++++ Stored data
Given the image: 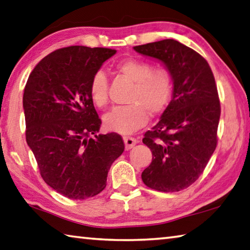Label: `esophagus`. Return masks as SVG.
Here are the masks:
<instances>
[{
	"instance_id": "obj_1",
	"label": "esophagus",
	"mask_w": 250,
	"mask_h": 250,
	"mask_svg": "<svg viewBox=\"0 0 250 250\" xmlns=\"http://www.w3.org/2000/svg\"><path fill=\"white\" fill-rule=\"evenodd\" d=\"M125 141V149H130L132 148L135 144L138 143V140L131 137H124Z\"/></svg>"
}]
</instances>
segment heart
Here are the masks:
<instances>
[{
    "instance_id": "b5f03b06",
    "label": "heart",
    "mask_w": 250,
    "mask_h": 250,
    "mask_svg": "<svg viewBox=\"0 0 250 250\" xmlns=\"http://www.w3.org/2000/svg\"><path fill=\"white\" fill-rule=\"evenodd\" d=\"M117 71L134 83L128 103L118 106L104 116L106 129L128 134L143 126L148 115L158 116L164 112L172 97L174 80L166 67H153L152 63L141 59H125L116 65ZM90 99L99 108H105L109 101L108 80L103 71L95 73L89 81Z\"/></svg>"
}]
</instances>
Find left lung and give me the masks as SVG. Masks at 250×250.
<instances>
[{
  "label": "left lung",
  "mask_w": 250,
  "mask_h": 250,
  "mask_svg": "<svg viewBox=\"0 0 250 250\" xmlns=\"http://www.w3.org/2000/svg\"><path fill=\"white\" fill-rule=\"evenodd\" d=\"M133 49L161 61L174 80L168 107L144 134L153 158L142 180L157 191H180L200 177L216 147L221 105L214 76L206 59L177 40Z\"/></svg>",
  "instance_id": "left-lung-1"
}]
</instances>
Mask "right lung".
Instances as JSON below:
<instances>
[{
	"label": "right lung",
	"mask_w": 250,
	"mask_h": 250,
	"mask_svg": "<svg viewBox=\"0 0 250 250\" xmlns=\"http://www.w3.org/2000/svg\"><path fill=\"white\" fill-rule=\"evenodd\" d=\"M116 52L84 46L58 49L35 66L25 86L27 144L44 183L73 200L102 192L111 164L125 151L119 134L96 135L102 120L88 92L92 76Z\"/></svg>",
	"instance_id": "right-lung-1"
}]
</instances>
++++++++
| Task prompt |
Please pull out every line above that contains the string "evenodd". Case counts.

| Output below |
	"mask_svg": "<svg viewBox=\"0 0 250 250\" xmlns=\"http://www.w3.org/2000/svg\"><path fill=\"white\" fill-rule=\"evenodd\" d=\"M125 141V149H130L132 148L135 144L138 143V140L131 137H124Z\"/></svg>"
    "mask_svg": "<svg viewBox=\"0 0 250 250\" xmlns=\"http://www.w3.org/2000/svg\"><path fill=\"white\" fill-rule=\"evenodd\" d=\"M117 71L134 83L128 103L118 106L104 116L106 129L128 134L143 126L148 115L158 116L164 112L172 97L174 80L166 67H153L152 63L141 59H125L116 65ZM90 99L99 108H105L109 101L108 80L103 71L95 73L89 81Z\"/></svg>"
  "mask_svg": "<svg viewBox=\"0 0 250 250\" xmlns=\"http://www.w3.org/2000/svg\"><path fill=\"white\" fill-rule=\"evenodd\" d=\"M133 49L161 61L174 80L168 107L144 134L153 158L142 180L157 191H180L200 177L216 147L221 105L214 76L206 59L177 40Z\"/></svg>",
	"mask_svg": "<svg viewBox=\"0 0 250 250\" xmlns=\"http://www.w3.org/2000/svg\"><path fill=\"white\" fill-rule=\"evenodd\" d=\"M116 52L84 46L58 49L35 66L25 86L27 144L44 183L73 200L102 192L111 164L125 151L119 134L96 135L102 120L88 92L92 76Z\"/></svg>",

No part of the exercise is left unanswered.